## What this task involves
Give back the records below exactly, every one, with no pictures.

## Records for the exercise
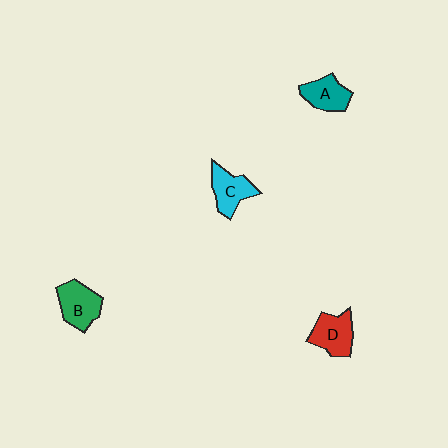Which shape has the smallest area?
Shape A (teal).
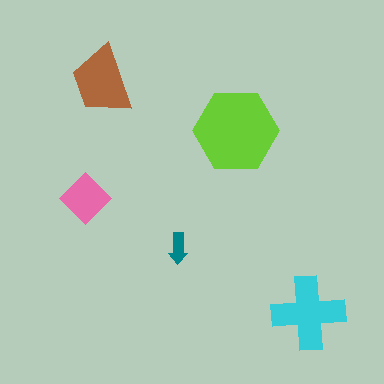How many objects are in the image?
There are 5 objects in the image.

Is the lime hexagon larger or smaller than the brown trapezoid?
Larger.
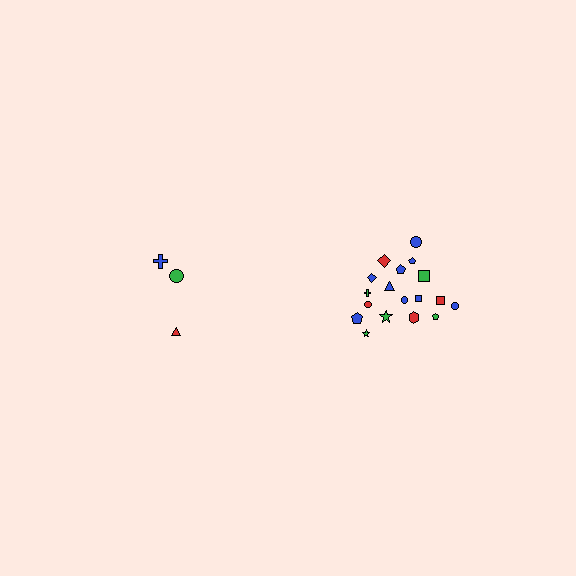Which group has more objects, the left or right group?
The right group.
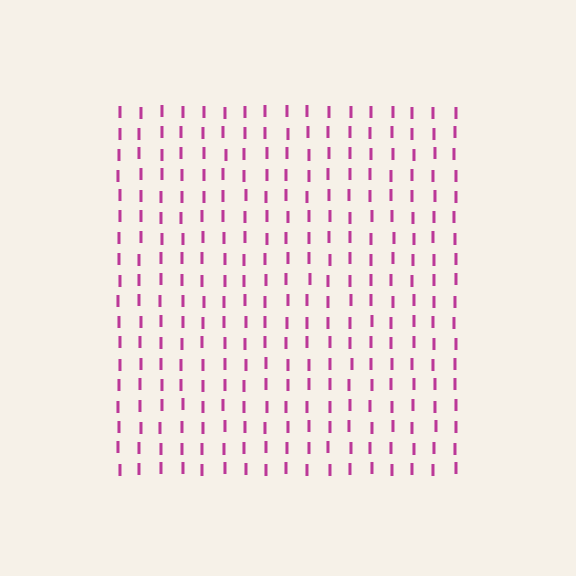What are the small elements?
The small elements are letter I's.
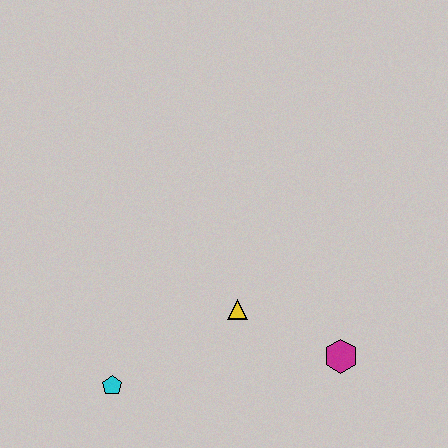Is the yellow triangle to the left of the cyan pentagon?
No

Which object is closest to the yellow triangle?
The magenta hexagon is closest to the yellow triangle.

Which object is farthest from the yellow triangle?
The cyan pentagon is farthest from the yellow triangle.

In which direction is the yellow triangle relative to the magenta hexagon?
The yellow triangle is to the left of the magenta hexagon.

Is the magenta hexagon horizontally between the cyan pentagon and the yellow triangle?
No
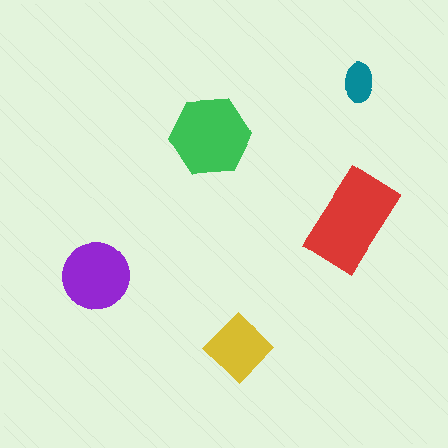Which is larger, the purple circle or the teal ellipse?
The purple circle.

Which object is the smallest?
The teal ellipse.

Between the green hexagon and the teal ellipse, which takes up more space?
The green hexagon.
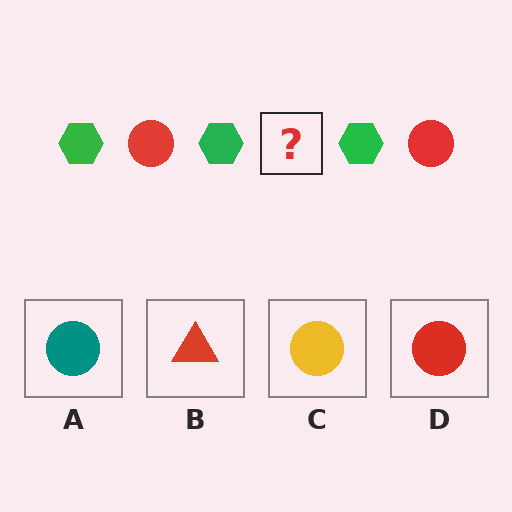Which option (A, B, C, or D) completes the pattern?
D.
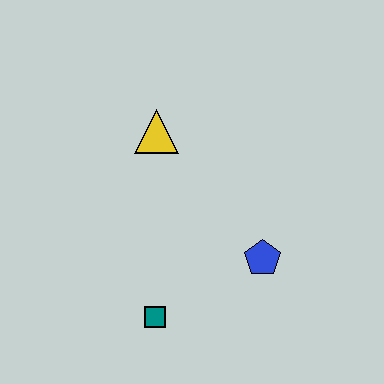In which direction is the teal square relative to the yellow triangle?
The teal square is below the yellow triangle.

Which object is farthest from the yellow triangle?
The teal square is farthest from the yellow triangle.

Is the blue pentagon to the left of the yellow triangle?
No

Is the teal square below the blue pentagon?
Yes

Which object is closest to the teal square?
The blue pentagon is closest to the teal square.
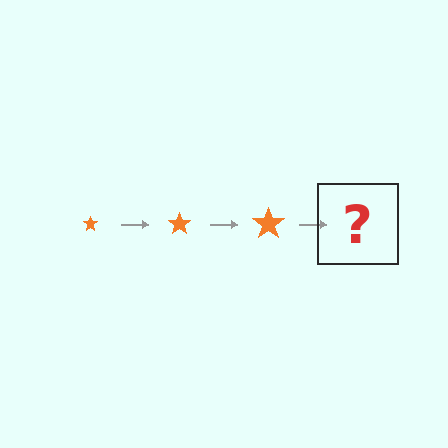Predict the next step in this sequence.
The next step is an orange star, larger than the previous one.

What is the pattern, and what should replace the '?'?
The pattern is that the star gets progressively larger each step. The '?' should be an orange star, larger than the previous one.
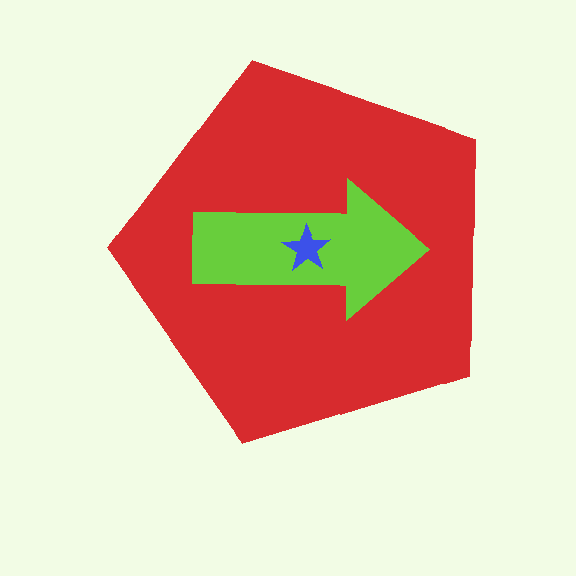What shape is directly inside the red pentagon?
The lime arrow.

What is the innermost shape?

## Correct answer
Which shape has the smallest area?
Shape A (teal).
How many objects are in the image?
There are 5 objects in the image.

Is the lime hexagon larger or smaller than the brown trapezoid?
Larger.
Which group has more objects, the left or right group?
The right group.
What are the small elements?
The small elements are letter I's.
Is the yellow triangle to the left of the cyan pentagon?
No

Which object is closest to the yellow triangle?
The magenta hexagon is closest to the yellow triangle.

Which object is farthest from the yellow triangle?
The cyan pentagon is farthest from the yellow triangle.

In which direction is the yellow triangle relative to the magenta hexagon?
The yellow triangle is to the left of the magenta hexagon.

Is the magenta hexagon horizontally between the cyan pentagon and the yellow triangle?
No
Which is larger, the purple circle or the teal ellipse?
The purple circle.

Which object is the smallest?
The teal ellipse.

Between the green hexagon and the teal ellipse, which takes up more space?
The green hexagon.
Which option (A, B, C, or D) completes the pattern?
D.
In which direction is the teal square relative to the yellow triangle?
The teal square is below the yellow triangle.

Which object is farthest from the yellow triangle?
The teal square is farthest from the yellow triangle.

Is the blue pentagon to the left of the yellow triangle?
No

Is the teal square below the blue pentagon?
Yes

Which object is closest to the teal square?
The blue pentagon is closest to the teal square.
Predict the next step in this sequence.
The next step is an orange star, larger than the previous one.

What is the pattern, and what should replace the '?'?
The pattern is that the star gets progressively larger each step. The '?' should be an orange star, larger than the previous one.
What shape is directly inside the red pentagon?
The lime arrow.

What is the innermost shape?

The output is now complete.